What you have to do: Omit the pictures and output every entry below exactly as written.

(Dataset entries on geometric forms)
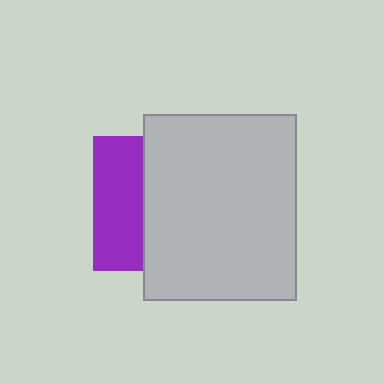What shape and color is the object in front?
The object in front is a light gray rectangle.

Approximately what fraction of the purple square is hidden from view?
Roughly 63% of the purple square is hidden behind the light gray rectangle.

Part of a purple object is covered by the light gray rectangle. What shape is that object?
It is a square.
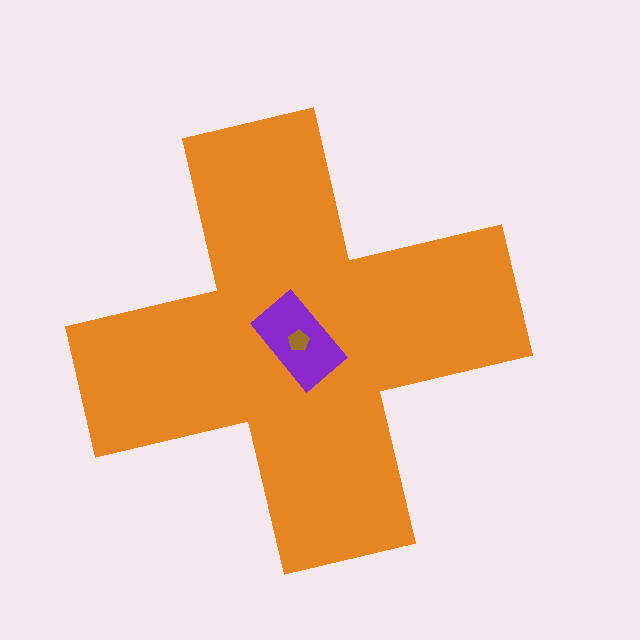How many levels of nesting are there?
3.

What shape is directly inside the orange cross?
The purple rectangle.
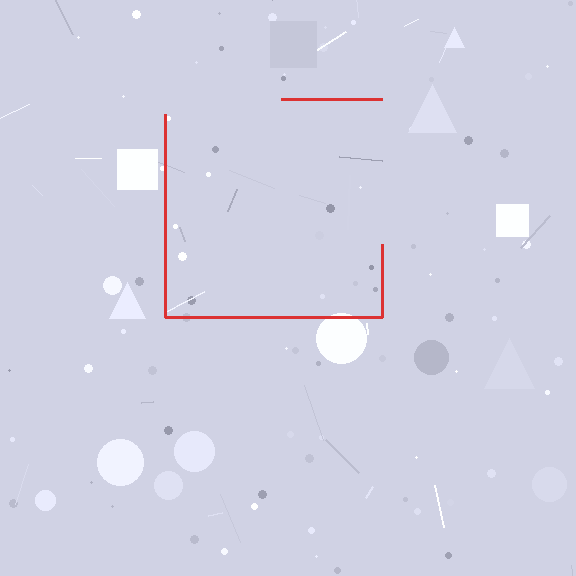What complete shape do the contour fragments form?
The contour fragments form a square.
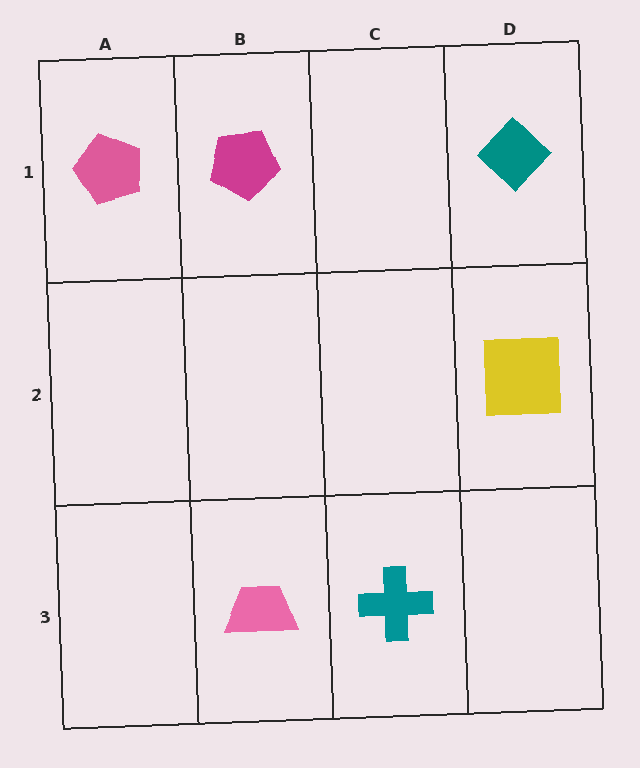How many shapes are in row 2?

Written answer:
What shape and color is the object in front?
The object in front is a light gray rectangle.

Approximately what fraction of the purple square is hidden from view?
Roughly 63% of the purple square is hidden behind the light gray rectangle.

Part of a purple object is covered by the light gray rectangle. What shape is that object?
It is a square.
How many levels of nesting are there?
3.

What shape is directly inside the orange cross?
The purple rectangle.
What complete shape do the contour fragments form?
The contour fragments form a square.
How many shapes are in row 2?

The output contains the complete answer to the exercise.